§ Instruction:
Only the lines from the line with "Which f-stop is the index mark closest to?" through the line with "Is the pink" should be copied, exactly as they appear, with both ends kept.

§ Material:
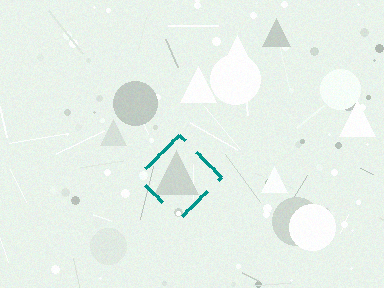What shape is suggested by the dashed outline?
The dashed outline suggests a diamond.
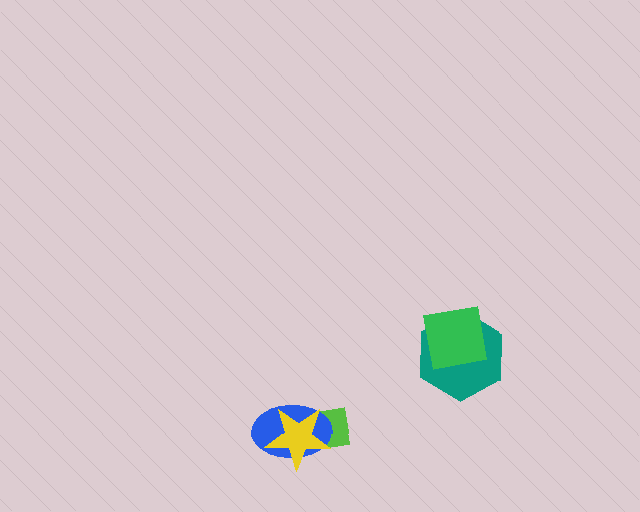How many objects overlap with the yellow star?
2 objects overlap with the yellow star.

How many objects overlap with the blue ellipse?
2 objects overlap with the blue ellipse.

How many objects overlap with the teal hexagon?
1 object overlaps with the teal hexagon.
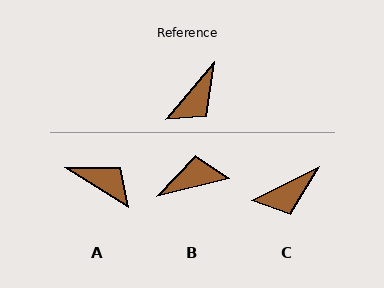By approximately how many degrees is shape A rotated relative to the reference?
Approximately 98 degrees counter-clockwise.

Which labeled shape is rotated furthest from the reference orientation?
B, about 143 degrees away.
---
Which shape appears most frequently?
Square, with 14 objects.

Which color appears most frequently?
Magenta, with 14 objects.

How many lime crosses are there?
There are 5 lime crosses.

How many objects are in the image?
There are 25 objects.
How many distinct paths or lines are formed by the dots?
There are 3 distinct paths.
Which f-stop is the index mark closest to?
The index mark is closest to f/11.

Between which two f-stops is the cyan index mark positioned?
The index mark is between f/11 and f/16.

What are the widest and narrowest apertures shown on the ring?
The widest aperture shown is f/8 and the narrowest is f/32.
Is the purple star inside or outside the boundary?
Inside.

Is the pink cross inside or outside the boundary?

§ Response to the exercise:
Which f-stop is the index mark closest to?
The index mark is closest to f/11.

Between which two f-stops is the cyan index mark positioned?
The index mark is between f/11 and f/16.

What are the widest and narrowest apertures shown on the ring?
The widest aperture shown is f/8 and the narrowest is f/32.
Is the purple star inside or outside the boundary?
Inside.

Is the pink cross inside or outside the boundary?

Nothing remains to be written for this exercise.